Every record should be copied exactly, except that pictures are to be omitted.

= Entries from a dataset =
-------
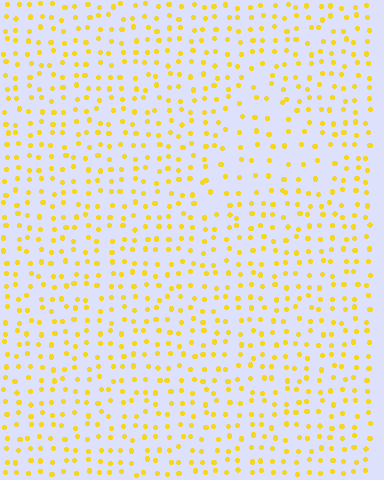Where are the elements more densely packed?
The elements are more densely packed outside the triangle boundary.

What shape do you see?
I see a triangle.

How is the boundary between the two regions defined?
The boundary is defined by a change in element density (approximately 1.7x ratio). All elements are the same color, size, and shape.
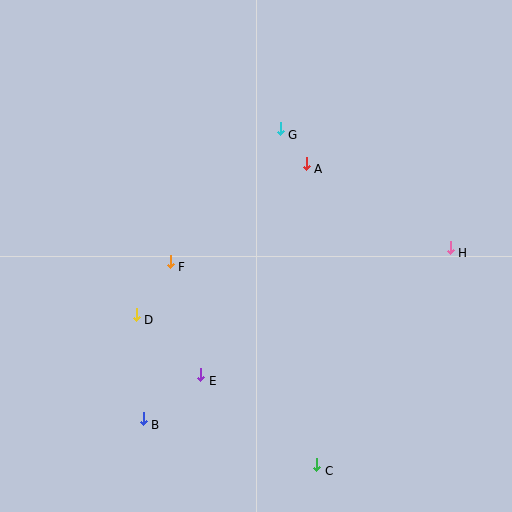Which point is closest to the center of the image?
Point F at (170, 267) is closest to the center.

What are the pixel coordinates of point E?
Point E is at (201, 381).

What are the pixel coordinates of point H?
Point H is at (450, 253).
-------
= Correct response =
Where are the elements more densely packed?
The elements are more densely packed outside the triangle boundary.

What shape do you see?
I see a triangle.

How is the boundary between the two regions defined?
The boundary is defined by a change in element density (approximately 1.7x ratio). All elements are the same color, size, and shape.
Which point is closest to the center of the image?
Point F at (170, 267) is closest to the center.

What are the pixel coordinates of point E?
Point E is at (201, 381).

What are the pixel coordinates of point H?
Point H is at (450, 253).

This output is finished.